Reproduce exactly the entries from the "Which object is furthest to the right?" line to the end. Skip all pictures.

--- begin ENTRIES ---

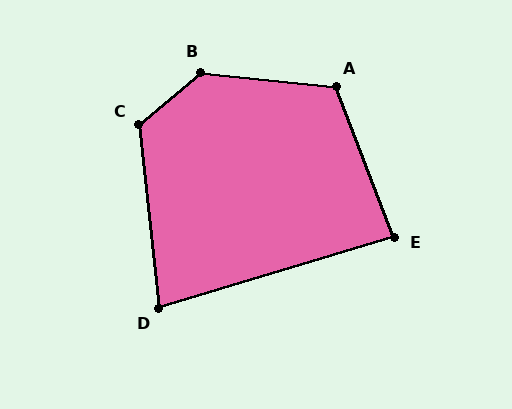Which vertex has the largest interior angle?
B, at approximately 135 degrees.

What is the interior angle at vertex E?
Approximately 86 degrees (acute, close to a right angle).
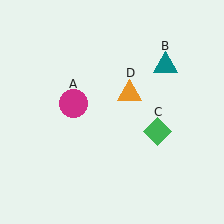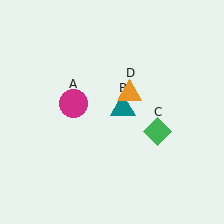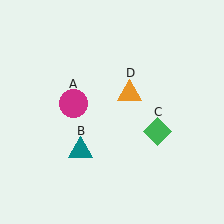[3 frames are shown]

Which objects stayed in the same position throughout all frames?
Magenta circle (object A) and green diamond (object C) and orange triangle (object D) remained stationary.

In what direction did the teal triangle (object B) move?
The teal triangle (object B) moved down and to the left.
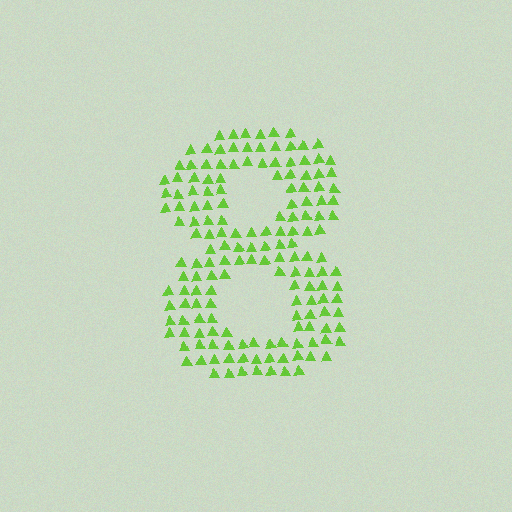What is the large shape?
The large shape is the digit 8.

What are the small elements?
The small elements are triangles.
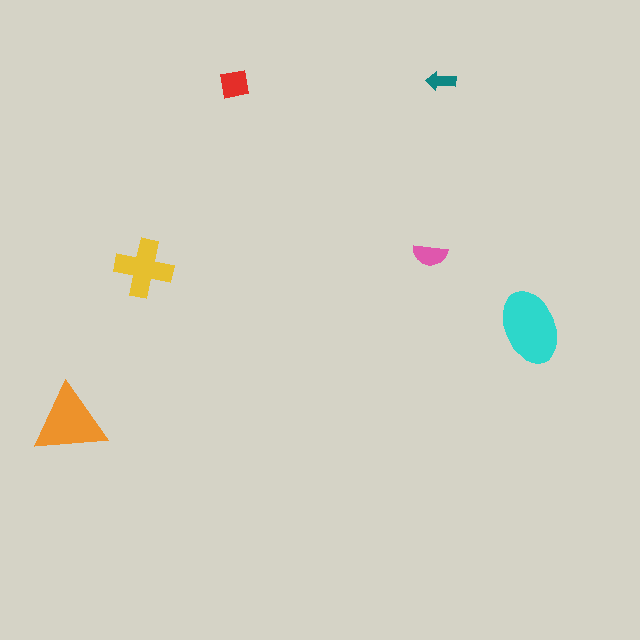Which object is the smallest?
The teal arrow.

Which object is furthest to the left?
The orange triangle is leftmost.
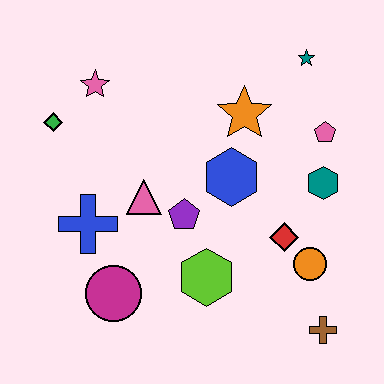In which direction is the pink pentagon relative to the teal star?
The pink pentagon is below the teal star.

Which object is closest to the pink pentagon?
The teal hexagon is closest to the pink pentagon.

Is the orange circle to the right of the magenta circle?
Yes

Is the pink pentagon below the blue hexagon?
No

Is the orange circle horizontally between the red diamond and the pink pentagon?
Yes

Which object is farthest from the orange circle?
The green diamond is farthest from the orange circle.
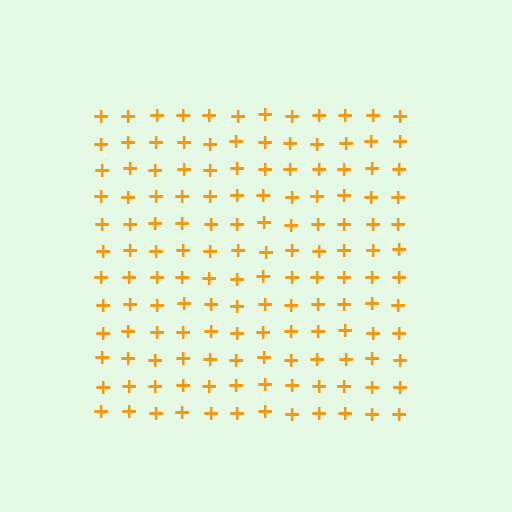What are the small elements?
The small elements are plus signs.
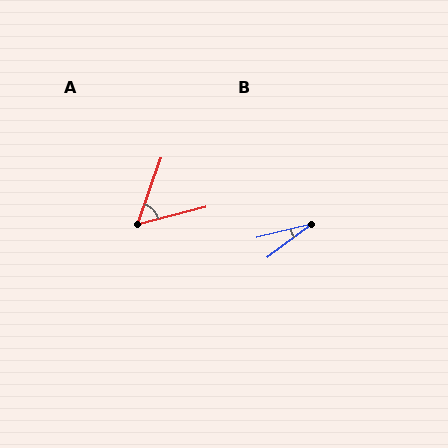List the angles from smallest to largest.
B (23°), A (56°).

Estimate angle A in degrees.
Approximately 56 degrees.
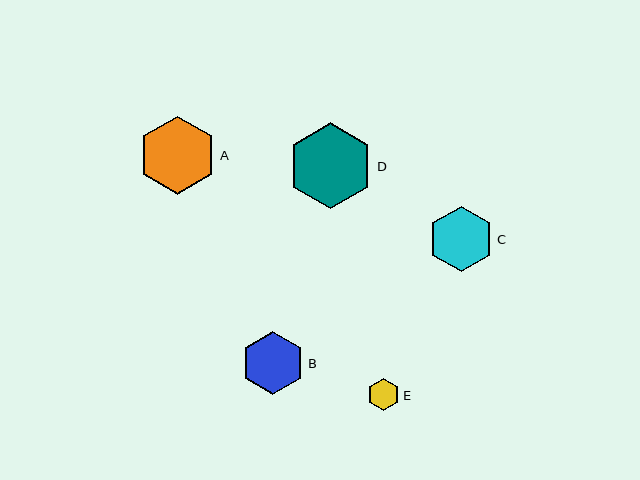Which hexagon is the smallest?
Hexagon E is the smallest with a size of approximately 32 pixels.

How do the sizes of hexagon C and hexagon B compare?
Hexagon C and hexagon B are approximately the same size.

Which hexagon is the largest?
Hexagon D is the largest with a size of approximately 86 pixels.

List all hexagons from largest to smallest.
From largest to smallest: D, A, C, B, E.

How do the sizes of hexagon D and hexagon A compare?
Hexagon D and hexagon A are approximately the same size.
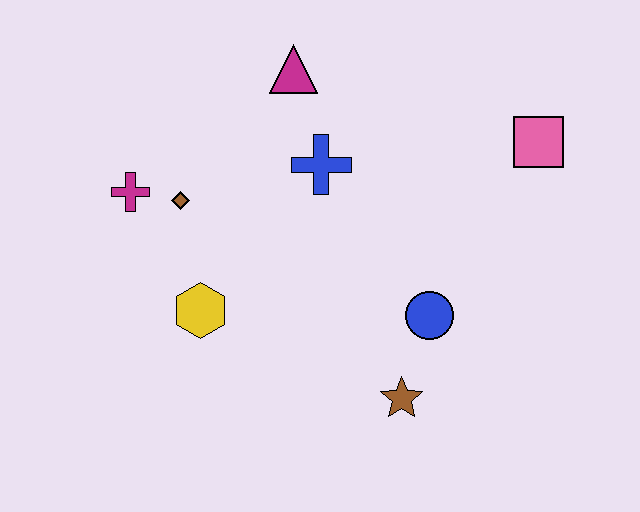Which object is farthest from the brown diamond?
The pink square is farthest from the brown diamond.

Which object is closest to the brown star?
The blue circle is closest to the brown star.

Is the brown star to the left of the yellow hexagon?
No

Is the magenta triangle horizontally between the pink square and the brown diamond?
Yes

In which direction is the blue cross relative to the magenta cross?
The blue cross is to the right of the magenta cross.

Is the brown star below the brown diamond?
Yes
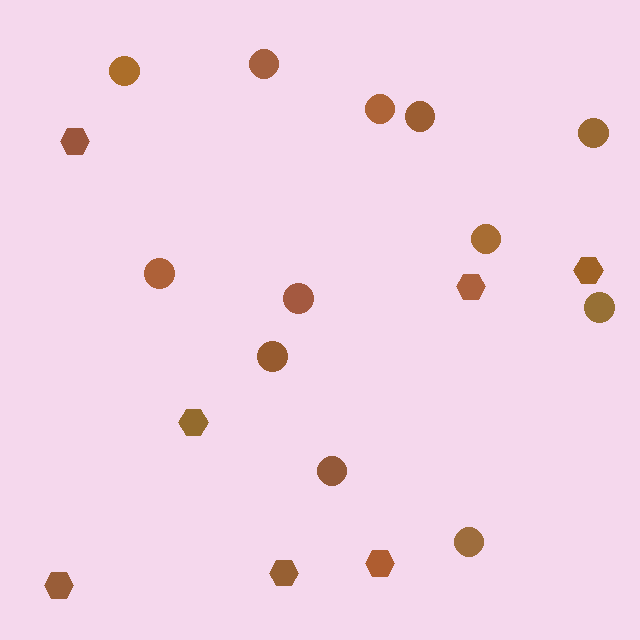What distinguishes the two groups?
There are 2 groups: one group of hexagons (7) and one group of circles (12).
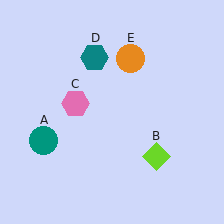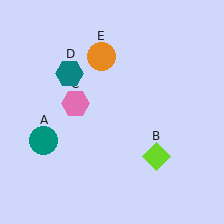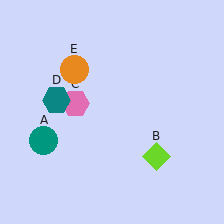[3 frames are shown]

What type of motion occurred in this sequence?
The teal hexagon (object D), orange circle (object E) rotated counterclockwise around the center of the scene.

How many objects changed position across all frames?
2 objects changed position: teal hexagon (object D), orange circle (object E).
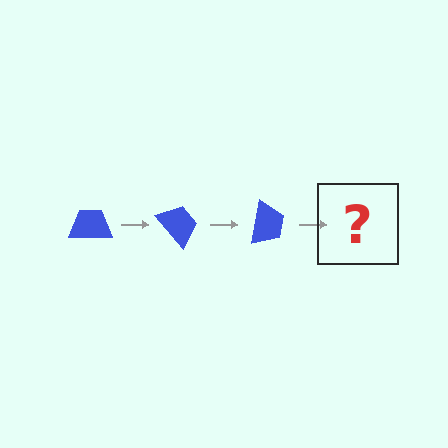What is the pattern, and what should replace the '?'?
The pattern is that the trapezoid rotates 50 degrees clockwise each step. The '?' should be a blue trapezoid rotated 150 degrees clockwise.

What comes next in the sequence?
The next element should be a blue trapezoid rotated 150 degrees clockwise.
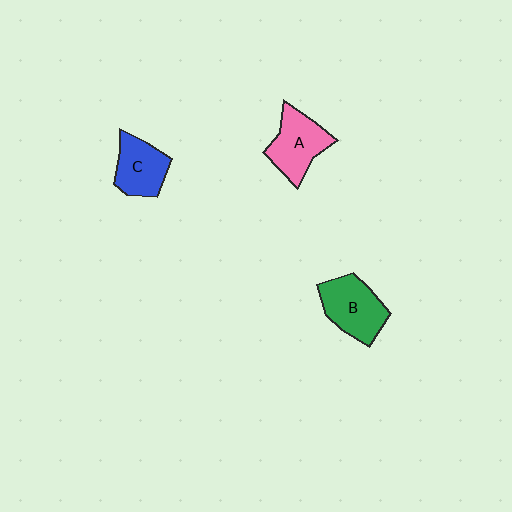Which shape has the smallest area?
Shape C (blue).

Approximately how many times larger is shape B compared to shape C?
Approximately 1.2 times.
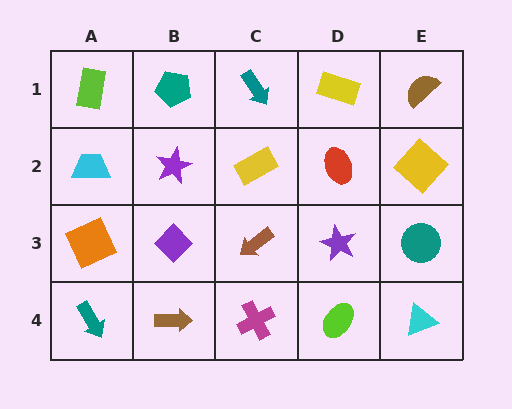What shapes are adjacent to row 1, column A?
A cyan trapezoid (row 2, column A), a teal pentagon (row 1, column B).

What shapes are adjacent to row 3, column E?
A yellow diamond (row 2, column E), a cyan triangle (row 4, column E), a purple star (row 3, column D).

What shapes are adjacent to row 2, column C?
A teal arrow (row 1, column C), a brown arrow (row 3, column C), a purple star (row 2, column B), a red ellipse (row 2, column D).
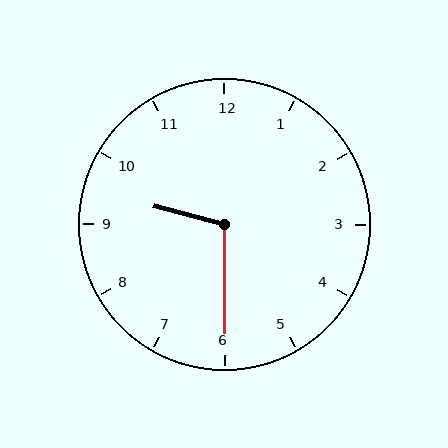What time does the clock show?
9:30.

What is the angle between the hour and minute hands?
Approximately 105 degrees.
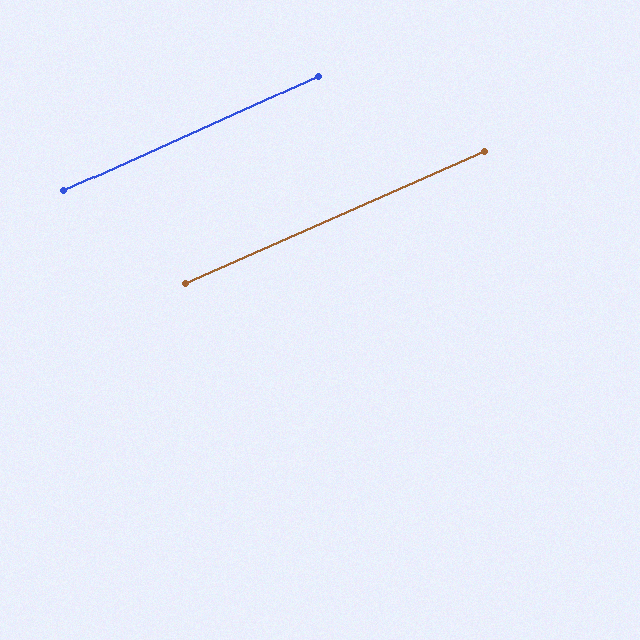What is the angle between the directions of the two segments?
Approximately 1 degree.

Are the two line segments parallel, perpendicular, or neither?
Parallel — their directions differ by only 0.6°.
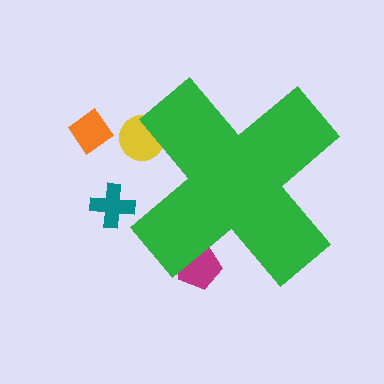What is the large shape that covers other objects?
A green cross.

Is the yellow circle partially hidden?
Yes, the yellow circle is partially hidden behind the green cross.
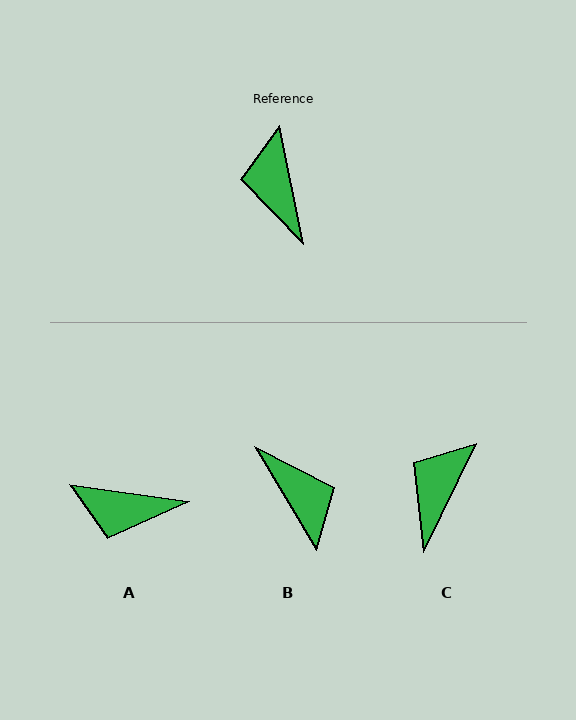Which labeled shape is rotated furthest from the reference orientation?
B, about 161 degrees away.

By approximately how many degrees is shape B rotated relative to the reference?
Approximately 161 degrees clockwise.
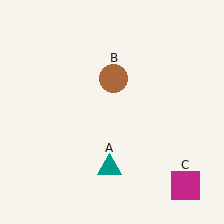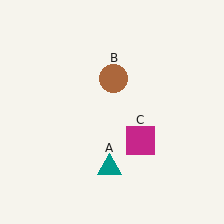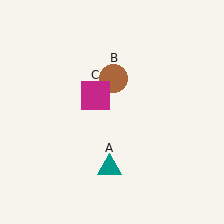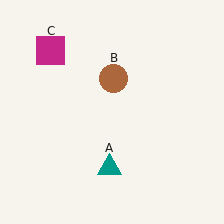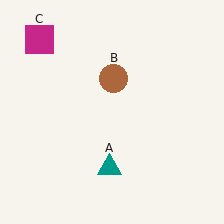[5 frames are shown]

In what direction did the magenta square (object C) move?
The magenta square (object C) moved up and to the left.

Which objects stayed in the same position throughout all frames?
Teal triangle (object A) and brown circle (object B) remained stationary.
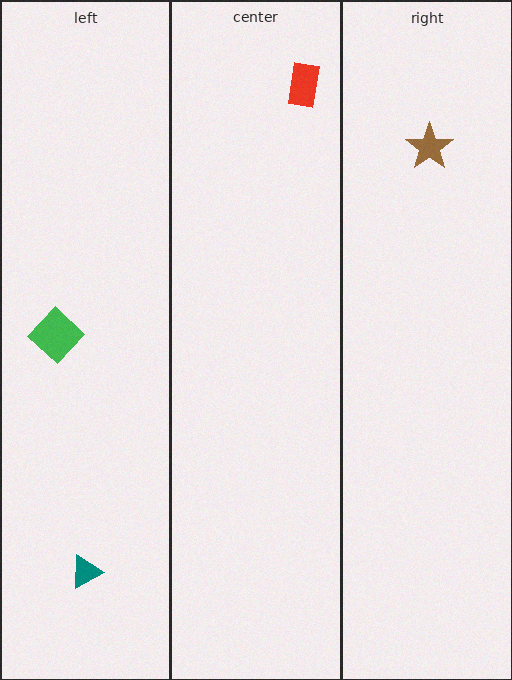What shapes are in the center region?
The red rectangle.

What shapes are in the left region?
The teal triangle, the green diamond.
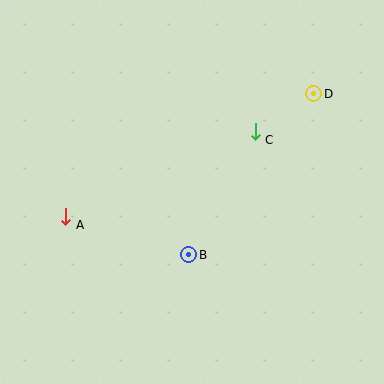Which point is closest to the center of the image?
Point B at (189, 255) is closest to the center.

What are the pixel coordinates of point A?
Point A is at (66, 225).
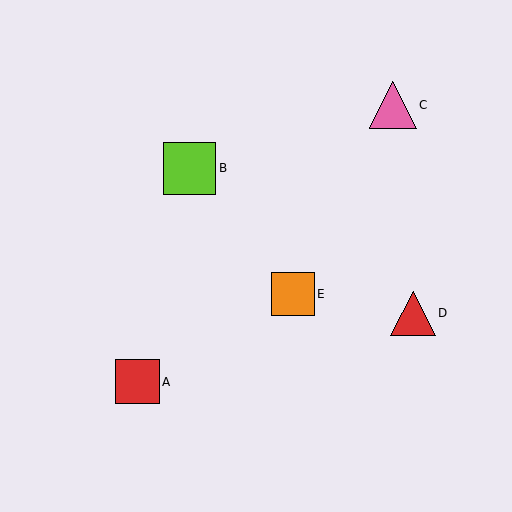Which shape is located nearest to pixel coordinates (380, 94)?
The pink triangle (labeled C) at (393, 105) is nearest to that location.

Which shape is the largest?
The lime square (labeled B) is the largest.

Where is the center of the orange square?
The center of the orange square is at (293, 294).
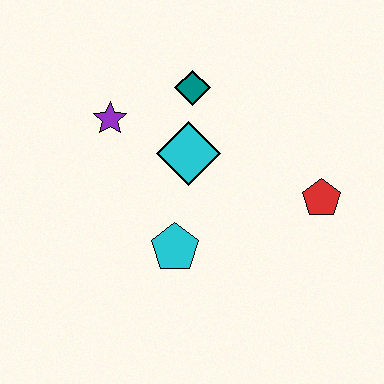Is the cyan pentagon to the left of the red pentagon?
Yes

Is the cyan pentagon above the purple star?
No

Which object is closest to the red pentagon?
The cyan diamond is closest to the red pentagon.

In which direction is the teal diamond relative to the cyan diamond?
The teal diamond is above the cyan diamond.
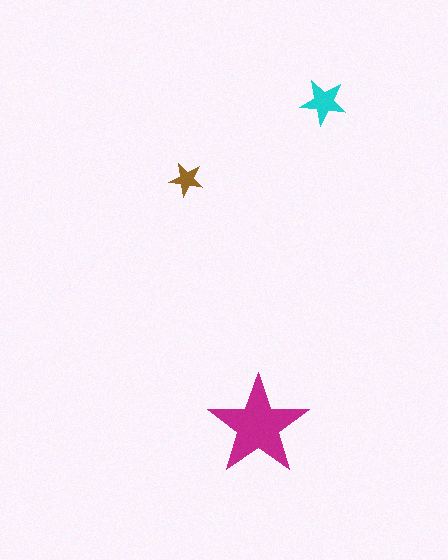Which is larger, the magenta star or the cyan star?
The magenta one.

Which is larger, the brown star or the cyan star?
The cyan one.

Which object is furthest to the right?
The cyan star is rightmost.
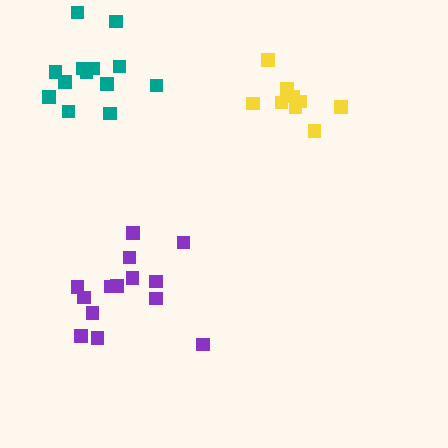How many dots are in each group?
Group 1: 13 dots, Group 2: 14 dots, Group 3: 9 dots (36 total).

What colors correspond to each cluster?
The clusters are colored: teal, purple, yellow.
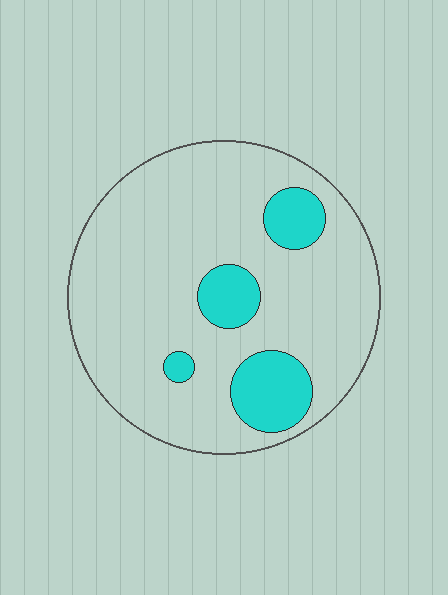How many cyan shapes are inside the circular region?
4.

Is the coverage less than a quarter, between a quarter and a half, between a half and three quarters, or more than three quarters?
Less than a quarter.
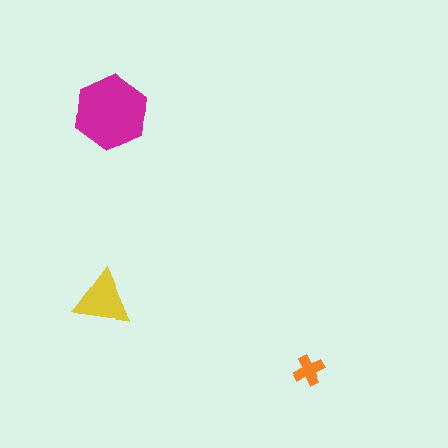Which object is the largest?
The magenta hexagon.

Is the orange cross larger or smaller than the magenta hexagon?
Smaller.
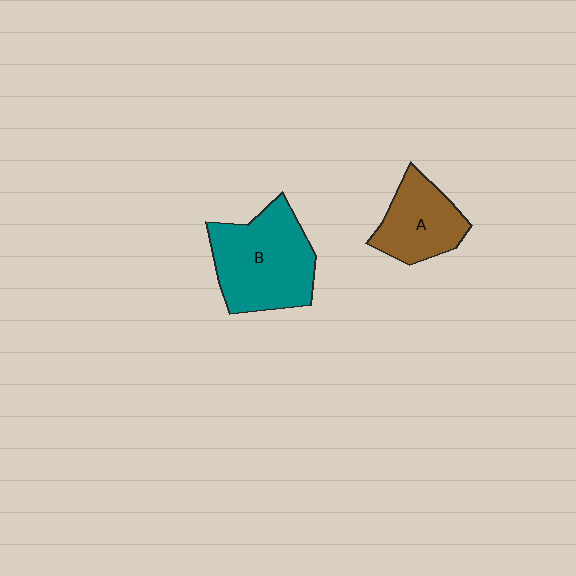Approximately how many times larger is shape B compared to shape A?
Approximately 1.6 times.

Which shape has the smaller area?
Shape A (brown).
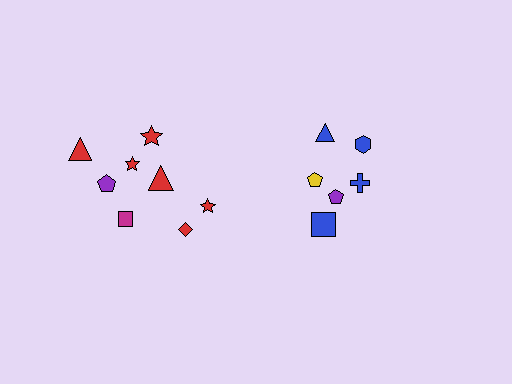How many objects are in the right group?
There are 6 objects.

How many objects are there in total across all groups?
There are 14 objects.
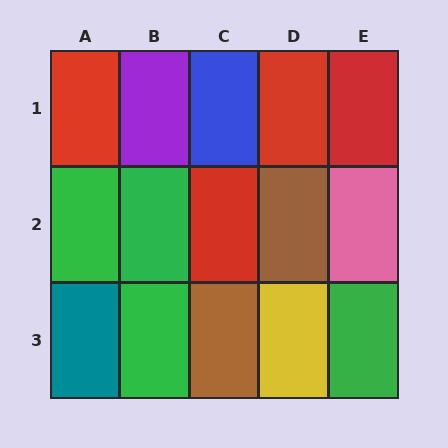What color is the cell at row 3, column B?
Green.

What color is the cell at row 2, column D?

--- end ENTRIES ---

RESULT BELOW:
Which object is furthest to the right?
The cyan star is rightmost.
How many dots are in each group?
Group 1: 13 dots, Group 2: 14 dots, Group 3: 9 dots (36 total).

What colors correspond to each cluster?
The clusters are colored: teal, purple, yellow.
How many cyan shapes are inside the circular region?
4.

Is the coverage less than a quarter, between a quarter and a half, between a half and three quarters, or more than three quarters?
Less than a quarter.
Which object is the largest?
The magenta hexagon.

Is the orange cross larger or smaller than the magenta hexagon?
Smaller.
Approximately how many times larger is shape B compared to shape A?
Approximately 1.6 times.

Which shape has the smaller area?
Shape A (brown).
How many objects are in the right group?
There are 6 objects.

How many objects are there in total across all groups?
There are 14 objects.
What color is the cell at row 3, column B?
Green.

What color is the cell at row 2, column D?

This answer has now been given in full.